- Stored rows -
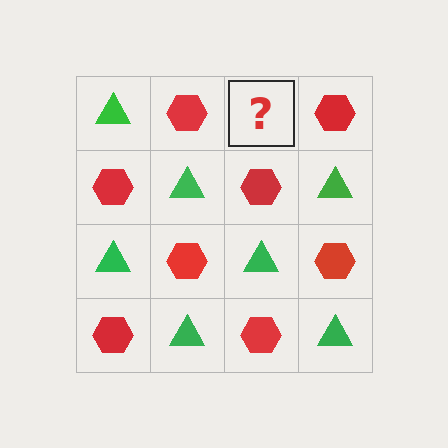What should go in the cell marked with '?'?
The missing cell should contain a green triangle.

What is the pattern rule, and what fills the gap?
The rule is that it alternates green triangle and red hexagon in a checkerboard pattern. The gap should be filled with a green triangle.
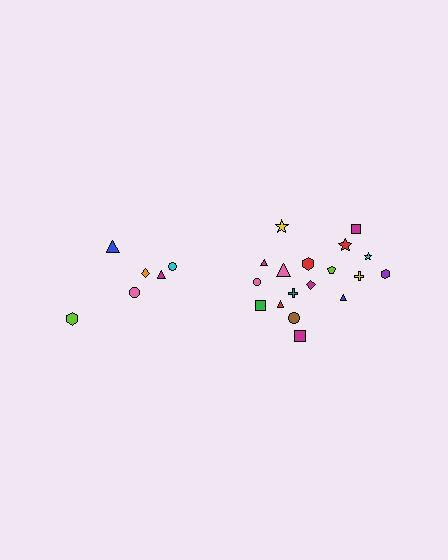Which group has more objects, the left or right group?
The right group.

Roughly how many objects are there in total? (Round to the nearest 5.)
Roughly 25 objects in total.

* * *

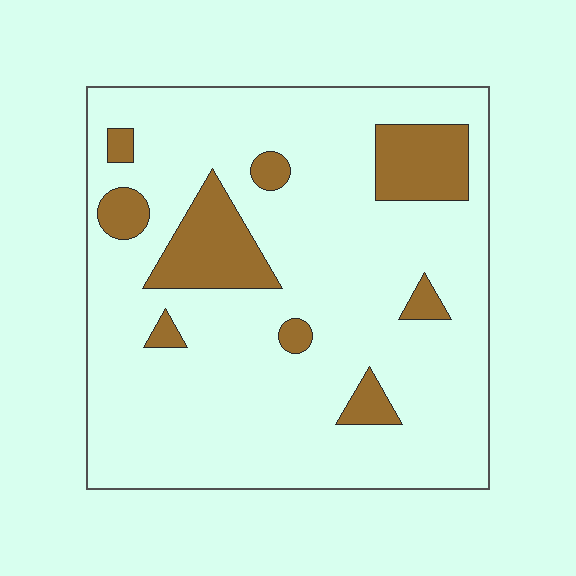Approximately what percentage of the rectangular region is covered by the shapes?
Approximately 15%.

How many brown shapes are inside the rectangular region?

--

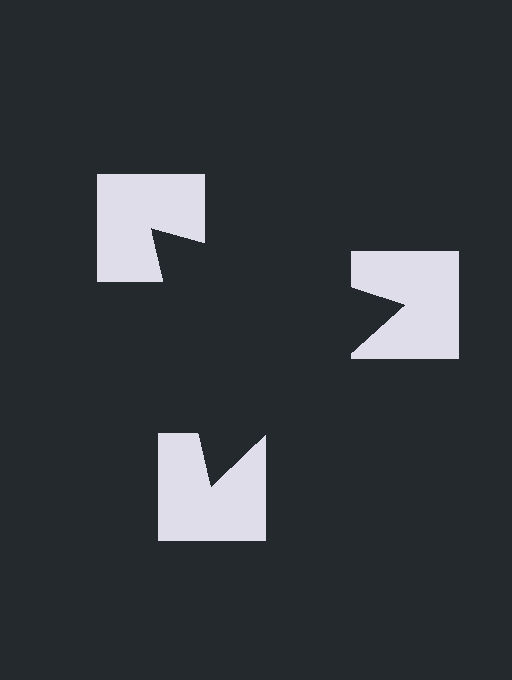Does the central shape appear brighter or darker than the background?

- What is expected -
Repeat only the lines from the one holding "Approximately what percentage" to the one holding "How many brown", both ends included, and drop the images.

- Final result -
Approximately what percentage of the rectangular region is covered by the shapes?
Approximately 15%.

How many brown shapes are inside the rectangular region?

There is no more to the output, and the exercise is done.